Entries from a dataset:

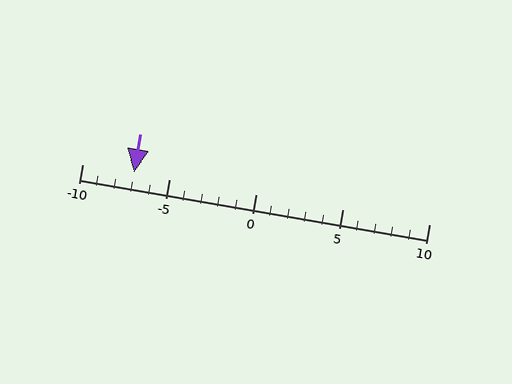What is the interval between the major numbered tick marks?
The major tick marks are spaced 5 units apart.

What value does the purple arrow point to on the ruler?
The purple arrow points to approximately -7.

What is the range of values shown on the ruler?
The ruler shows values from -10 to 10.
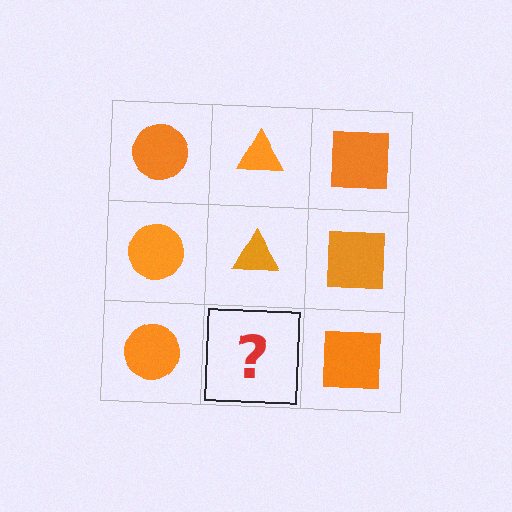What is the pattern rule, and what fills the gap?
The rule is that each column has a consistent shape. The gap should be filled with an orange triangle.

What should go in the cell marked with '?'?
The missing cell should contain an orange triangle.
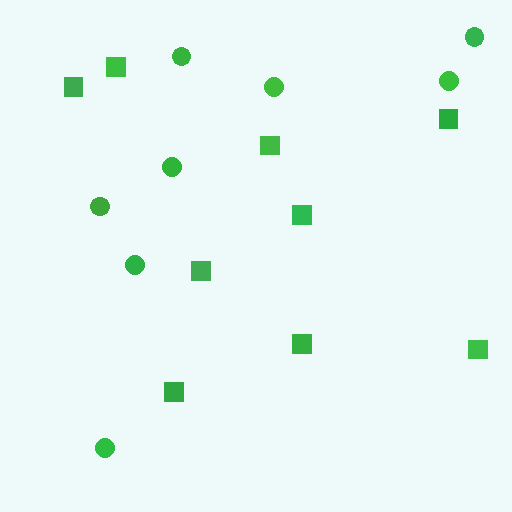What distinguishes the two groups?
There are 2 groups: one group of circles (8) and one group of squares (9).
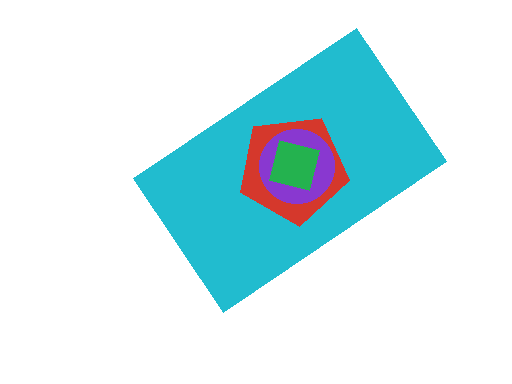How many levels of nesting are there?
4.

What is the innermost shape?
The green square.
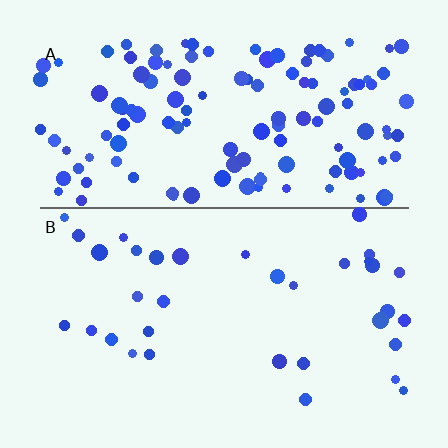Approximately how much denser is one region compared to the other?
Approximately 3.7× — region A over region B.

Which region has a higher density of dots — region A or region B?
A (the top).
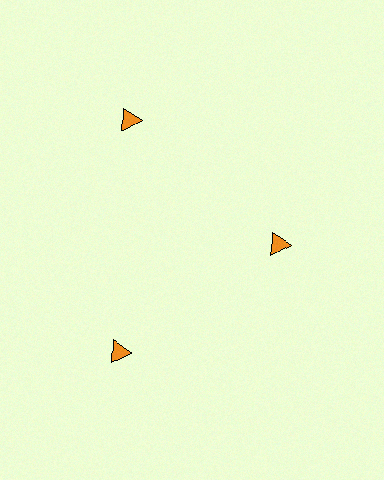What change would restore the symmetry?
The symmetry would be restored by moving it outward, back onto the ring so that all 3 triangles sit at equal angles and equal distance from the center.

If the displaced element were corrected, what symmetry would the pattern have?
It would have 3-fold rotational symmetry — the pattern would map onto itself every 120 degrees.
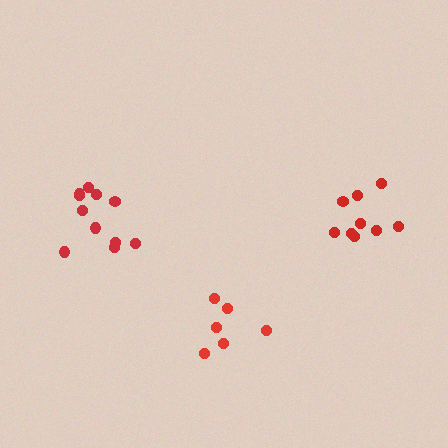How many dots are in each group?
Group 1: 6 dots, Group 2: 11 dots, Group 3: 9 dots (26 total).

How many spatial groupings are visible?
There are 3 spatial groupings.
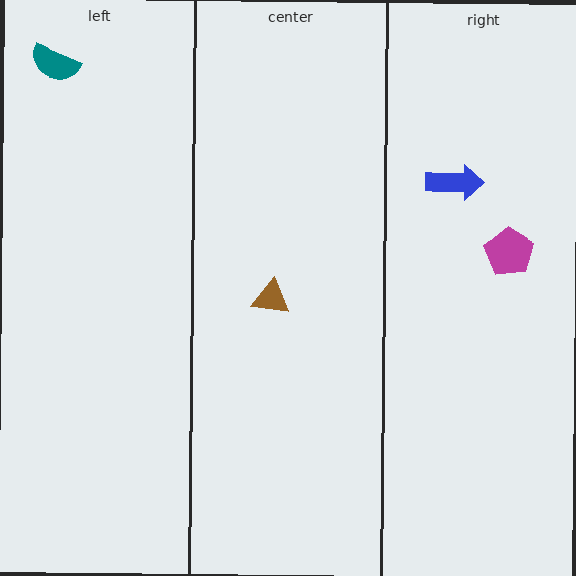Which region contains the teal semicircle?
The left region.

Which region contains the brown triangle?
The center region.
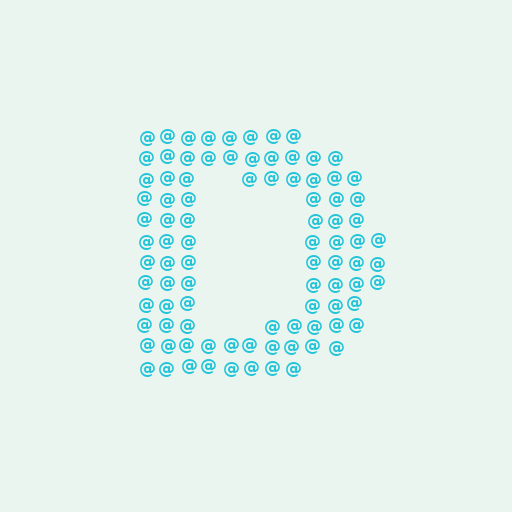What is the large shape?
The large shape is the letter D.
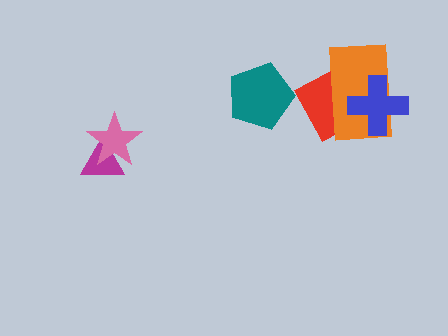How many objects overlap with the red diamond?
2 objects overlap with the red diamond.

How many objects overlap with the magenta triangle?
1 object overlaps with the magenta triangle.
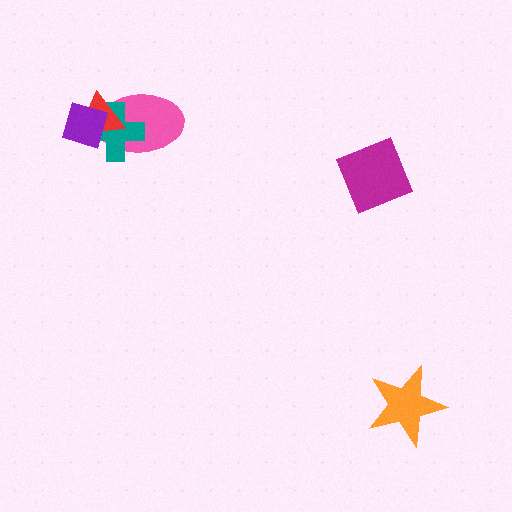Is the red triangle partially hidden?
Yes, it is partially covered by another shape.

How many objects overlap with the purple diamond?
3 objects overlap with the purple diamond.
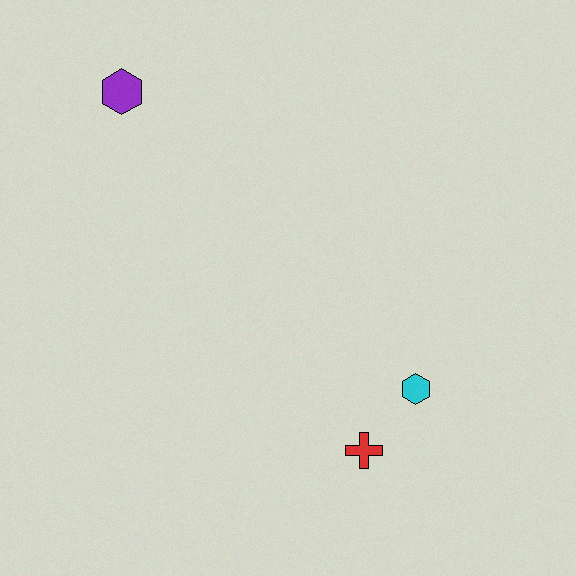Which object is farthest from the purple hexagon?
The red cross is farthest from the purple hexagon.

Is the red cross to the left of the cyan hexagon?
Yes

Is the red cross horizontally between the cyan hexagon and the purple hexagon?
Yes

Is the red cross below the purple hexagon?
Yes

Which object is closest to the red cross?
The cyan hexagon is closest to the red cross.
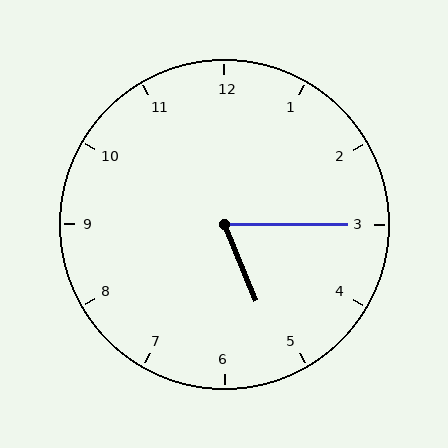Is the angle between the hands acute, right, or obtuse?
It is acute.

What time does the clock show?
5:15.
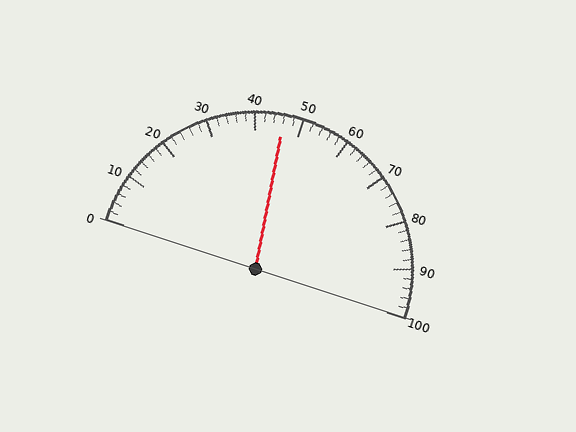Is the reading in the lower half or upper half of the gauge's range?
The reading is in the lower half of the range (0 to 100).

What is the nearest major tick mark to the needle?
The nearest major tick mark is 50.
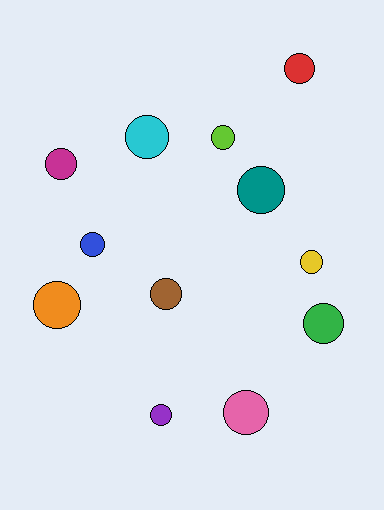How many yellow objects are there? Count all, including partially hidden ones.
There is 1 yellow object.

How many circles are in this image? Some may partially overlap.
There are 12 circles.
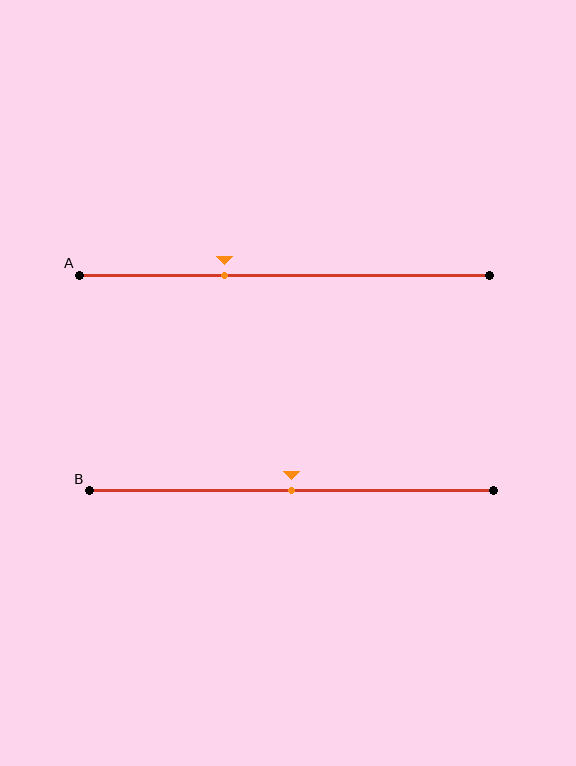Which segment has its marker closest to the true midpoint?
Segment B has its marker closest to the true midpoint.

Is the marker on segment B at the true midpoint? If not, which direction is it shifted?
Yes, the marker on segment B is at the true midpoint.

What you have to do: Print out the lines exactly, skipping any picture.

Solution:
What is the interval between the major numbered tick marks?
The major tick marks are spaced 5 units apart.

What value does the purple arrow point to on the ruler?
The purple arrow points to approximately -7.

What is the range of values shown on the ruler?
The ruler shows values from -10 to 10.
What is the pattern rule, and what fills the gap?
The rule is that each column has a consistent shape. The gap should be filled with an orange triangle.

What should go in the cell marked with '?'?
The missing cell should contain an orange triangle.
What distinguishes the two groups?
There are 2 groups: one group of circles (8) and one group of squares (9).
How many levels of nesting are there?
4.

What is the innermost shape?
The green square.
Approximately how much denser is one region compared to the other?
Approximately 3.7× — region A over region B.

Which region has a higher density of dots — region A or region B?
A (the top).
What change would restore the symmetry?
The symmetry would be restored by moving it outward, back onto the ring so that all 3 triangles sit at equal angles and equal distance from the center.

If the displaced element were corrected, what symmetry would the pattern have?
It would have 3-fold rotational symmetry — the pattern would map onto itself every 120 degrees.
How many dots are in each group?
Group 1: 6 dots, Group 2: 11 dots, Group 3: 9 dots (26 total).

How many spatial groupings are visible?
There are 3 spatial groupings.
Which region contains the teal semicircle?
The left region.

Which region contains the brown triangle?
The center region.
What is the large shape?
The large shape is the letter D.
How many objects overlap with the red diamond?
2 objects overlap with the red diamond.

How many objects overlap with the magenta triangle?
1 object overlaps with the magenta triangle.
Is the red triangle partially hidden?
Yes, it is partially covered by another shape.

How many objects overlap with the purple diamond?
3 objects overlap with the purple diamond.
Which object is farthest from the purple hexagon?
The red cross is farthest from the purple hexagon.

Is the red cross to the left of the cyan hexagon?
Yes

Is the red cross horizontally between the cyan hexagon and the purple hexagon?
Yes

Is the red cross below the purple hexagon?
Yes

Which object is closest to the red cross?
The cyan hexagon is closest to the red cross.
Is the angle between the hands acute, right, or obtuse?
It is acute.

What time does the clock show?
5:15.
Is the reading in the lower half or upper half of the gauge's range?
The reading is in the lower half of the range (0 to 100).

What is the nearest major tick mark to the needle?
The nearest major tick mark is 50.
How many yellow objects are there? Count all, including partially hidden ones.
There is 1 yellow object.

How many circles are in this image? Some may partially overlap.
There are 12 circles.
Which segment has its marker closest to the true midpoint?
Segment B has its marker closest to the true midpoint.

Is the marker on segment B at the true midpoint? If not, which direction is it shifted?
Yes, the marker on segment B is at the true midpoint.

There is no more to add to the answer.